__Exercise data__.
......
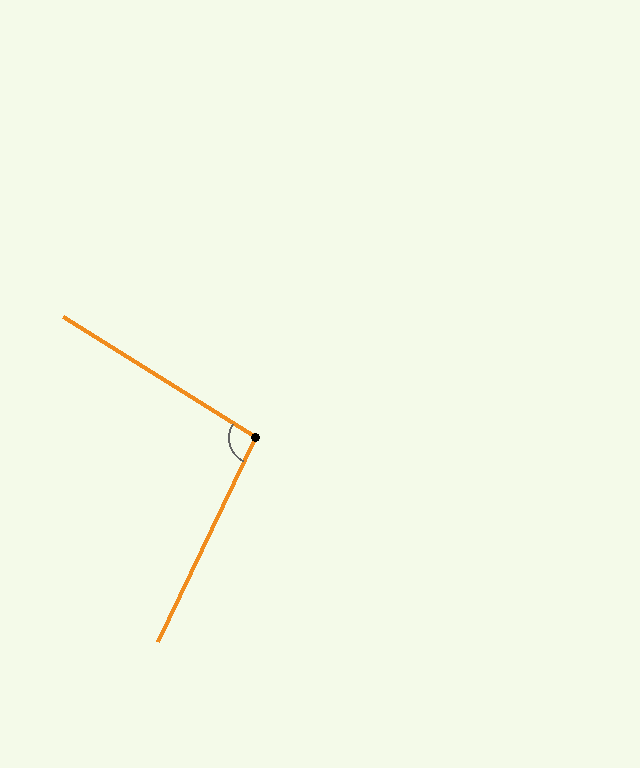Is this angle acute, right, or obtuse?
It is obtuse.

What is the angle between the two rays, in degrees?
Approximately 96 degrees.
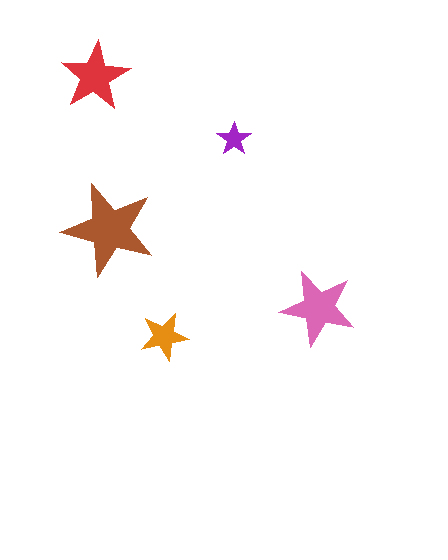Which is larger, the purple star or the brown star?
The brown one.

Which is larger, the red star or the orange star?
The red one.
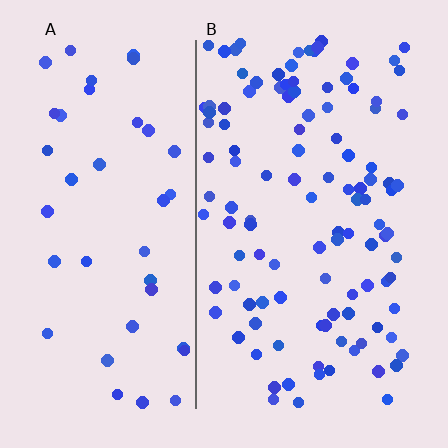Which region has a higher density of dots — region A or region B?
B (the right).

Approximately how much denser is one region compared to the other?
Approximately 2.7× — region B over region A.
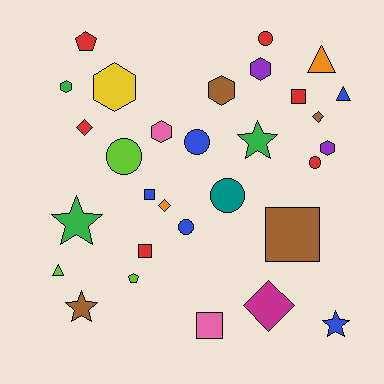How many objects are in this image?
There are 30 objects.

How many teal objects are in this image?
There is 1 teal object.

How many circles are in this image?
There are 6 circles.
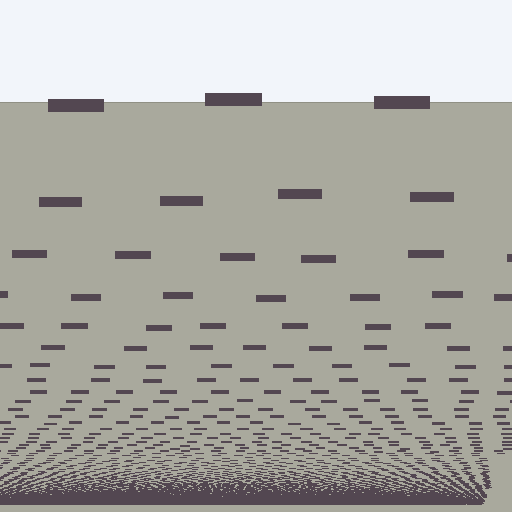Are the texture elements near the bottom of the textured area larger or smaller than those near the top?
Smaller. The gradient is inverted — elements near the bottom are smaller and denser.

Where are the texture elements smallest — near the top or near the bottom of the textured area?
Near the bottom.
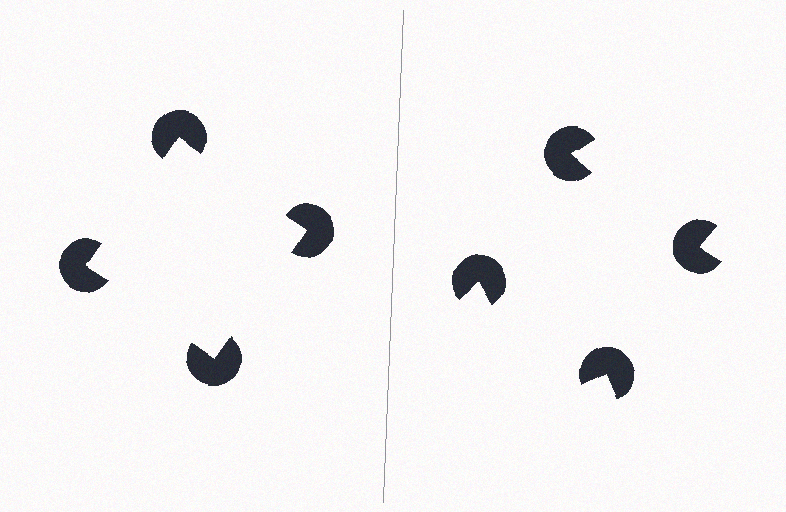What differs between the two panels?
The pac-man discs are positioned identically on both sides; only the wedge orientations differ. On the left they align to a square; on the right they are misaligned.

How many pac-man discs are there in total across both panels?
8 — 4 on each side.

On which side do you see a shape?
An illusory square appears on the left side. On the right side the wedge cuts are rotated, so no coherent shape forms.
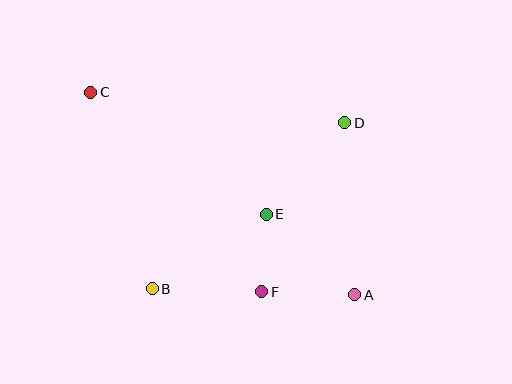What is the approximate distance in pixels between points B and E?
The distance between B and E is approximately 136 pixels.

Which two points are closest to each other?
Points E and F are closest to each other.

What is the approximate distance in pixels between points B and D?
The distance between B and D is approximately 254 pixels.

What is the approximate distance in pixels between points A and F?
The distance between A and F is approximately 93 pixels.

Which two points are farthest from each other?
Points A and C are farthest from each other.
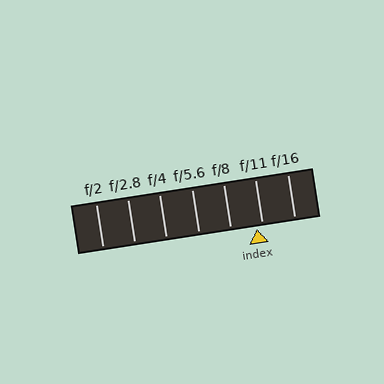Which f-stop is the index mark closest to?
The index mark is closest to f/11.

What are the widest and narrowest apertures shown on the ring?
The widest aperture shown is f/2 and the narrowest is f/16.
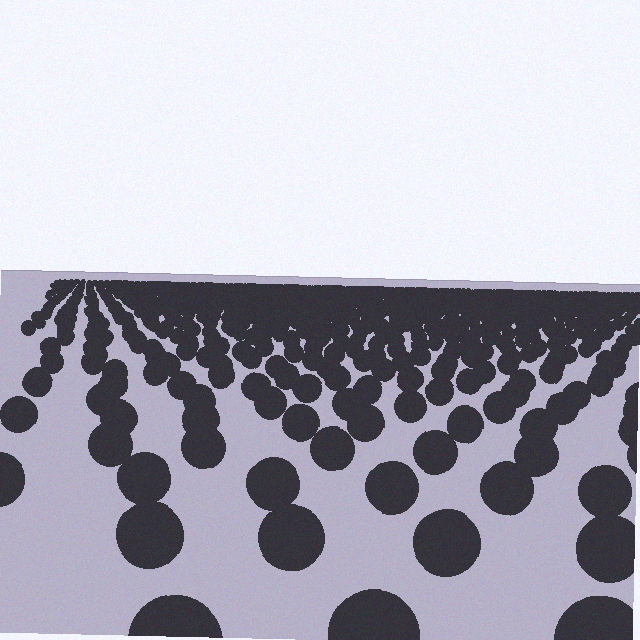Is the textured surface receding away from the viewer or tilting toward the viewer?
The surface is receding away from the viewer. Texture elements get smaller and denser toward the top.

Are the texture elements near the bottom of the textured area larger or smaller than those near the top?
Larger. Near the bottom, elements are closer to the viewer and appear at a bigger on-screen size.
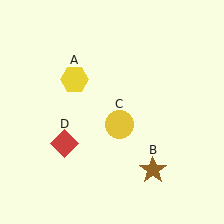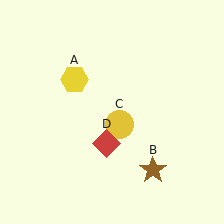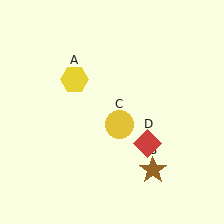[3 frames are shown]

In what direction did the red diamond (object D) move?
The red diamond (object D) moved right.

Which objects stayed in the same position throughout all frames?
Yellow hexagon (object A) and brown star (object B) and yellow circle (object C) remained stationary.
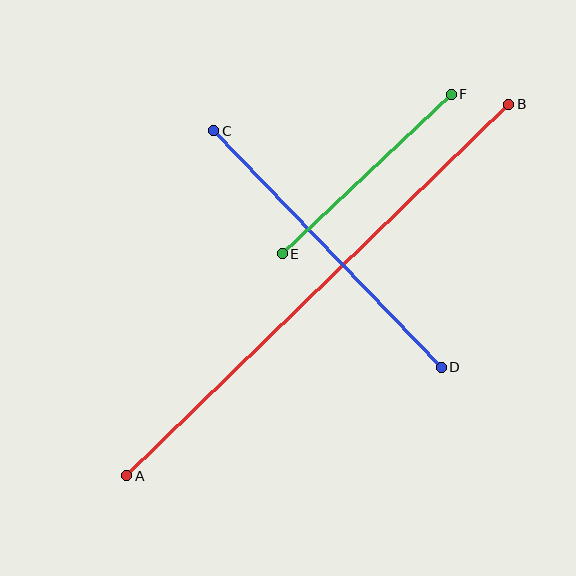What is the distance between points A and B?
The distance is approximately 533 pixels.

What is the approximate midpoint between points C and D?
The midpoint is at approximately (327, 249) pixels.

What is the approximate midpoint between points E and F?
The midpoint is at approximately (367, 174) pixels.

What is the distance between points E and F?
The distance is approximately 233 pixels.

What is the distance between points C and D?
The distance is approximately 328 pixels.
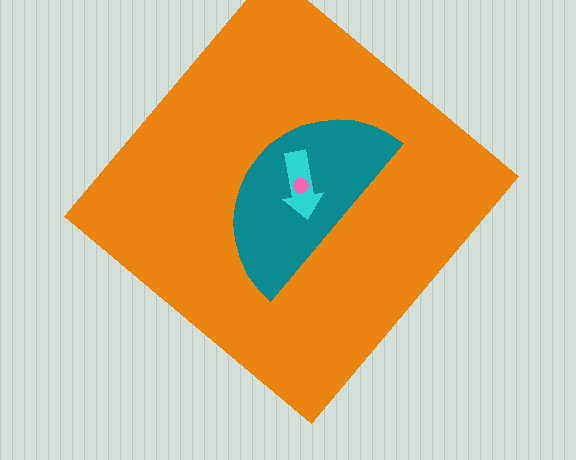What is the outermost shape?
The orange diamond.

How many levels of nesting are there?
4.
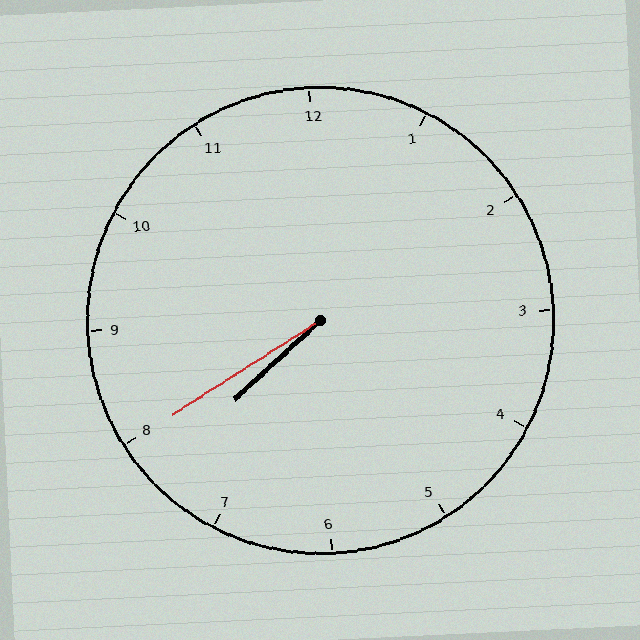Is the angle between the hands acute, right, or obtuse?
It is acute.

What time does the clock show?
7:40.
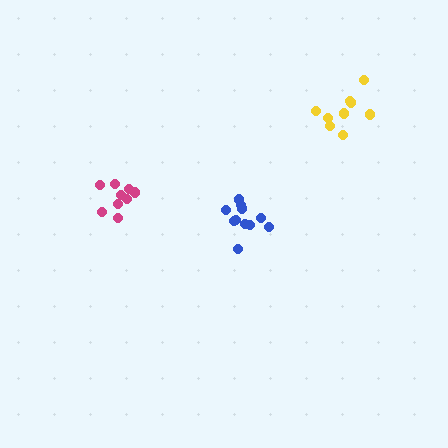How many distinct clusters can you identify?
There are 3 distinct clusters.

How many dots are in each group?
Group 1: 11 dots, Group 2: 9 dots, Group 3: 9 dots (29 total).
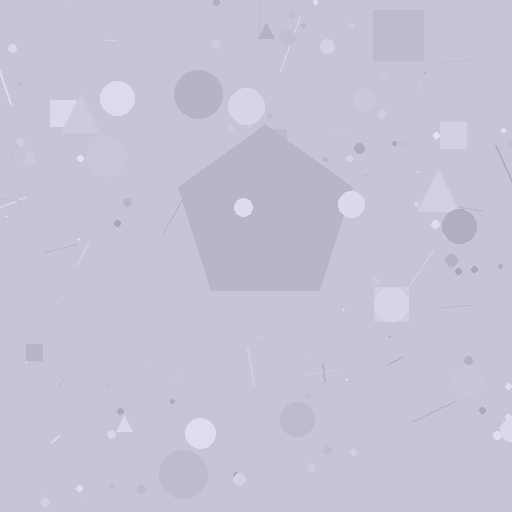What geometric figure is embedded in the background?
A pentagon is embedded in the background.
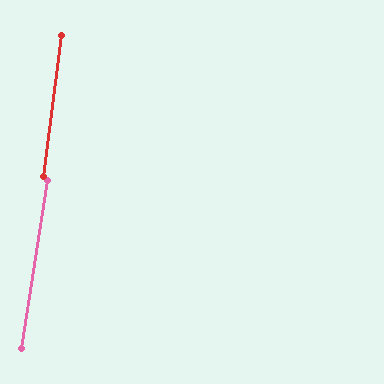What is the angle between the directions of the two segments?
Approximately 2 degrees.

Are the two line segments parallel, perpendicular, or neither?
Parallel — their directions differ by only 1.6°.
......
__Directions__.
Quote the listing above in full, except for the pictures.

__Answer below__.
Is this angle acute, right, or obtuse?
It is obtuse.

What is the angle between the two rays, in degrees?
Approximately 96 degrees.
Which is larger, the purple star or the brown star?
The brown one.

Which is larger, the red star or the orange star?
The red one.
Which region has a higher density of dots — region A or region B?
B (the right).

Approximately how much denser is one region compared to the other?
Approximately 2.7× — region B over region A.
How many objects are in this image?
There are 30 objects.

How many teal objects are in this image?
There is 1 teal object.

How many circles are in this image?
There are 6 circles.
Are the texture elements near the bottom of the textured area larger or smaller than those near the top?
Smaller. The gradient is inverted — elements near the bottom are smaller and denser.

Where are the texture elements smallest — near the top or near the bottom of the textured area?
Near the bottom.
What differs between the two panels?
The pac-man discs are positioned identically on both sides; only the wedge orientations differ. On the left they align to a square; on the right they are misaligned.

How many pac-man discs are there in total across both panels?
8 — 4 on each side.

On which side do you see a shape?
An illusory square appears on the left side. On the right side the wedge cuts are rotated, so no coherent shape forms.
What is the approximate distance in pixels between points B and E?
The distance between B and E is approximately 136 pixels.

Which two points are closest to each other?
Points E and F are closest to each other.

What is the approximate distance in pixels between points B and D?
The distance between B and D is approximately 254 pixels.

What is the approximate distance in pixels between points A and F?
The distance between A and F is approximately 93 pixels.

Which two points are farthest from each other?
Points A and C are farthest from each other.
Which f-stop is the index mark closest to?
The index mark is closest to f/11.

What are the widest and narrowest apertures shown on the ring?
The widest aperture shown is f/2 and the narrowest is f/16.
Is the textured surface receding away from the viewer or tilting toward the viewer?
The surface is receding away from the viewer. Texture elements get smaller and denser toward the top.

Are the texture elements near the bottom of the textured area larger or smaller than those near the top?
Larger. Near the bottom, elements are closer to the viewer and appear at a bigger on-screen size.
[3 frames are shown]

In what direction did the red diamond (object D) move?
The red diamond (object D) moved right.

Which objects stayed in the same position throughout all frames?
Yellow hexagon (object A) and brown star (object B) and yellow circle (object C) remained stationary.
What is the distance between points A and B?
The distance is approximately 533 pixels.

What is the approximate midpoint between points C and D?
The midpoint is at approximately (327, 249) pixels.

What is the approximate midpoint between points E and F?
The midpoint is at approximately (367, 174) pixels.

What is the distance between points E and F?
The distance is approximately 233 pixels.

What is the distance between points C and D?
The distance is approximately 328 pixels.
What is the outermost shape?
The orange diamond.

How many levels of nesting are there?
4.
Is the angle between the hands acute, right, or obtuse?
It is acute.

What time does the clock show?
7:40.
How many distinct clusters can you identify?
There are 3 distinct clusters.

How many dots are in each group?
Group 1: 11 dots, Group 2: 9 dots, Group 3: 9 dots (29 total).
What geometric figure is embedded in the background?
A pentagon is embedded in the background.
What is the angle between the directions of the two segments?
Approximately 2 degrees.

Are the two line segments parallel, perpendicular, or neither?
Parallel — their directions differ by only 1.6°.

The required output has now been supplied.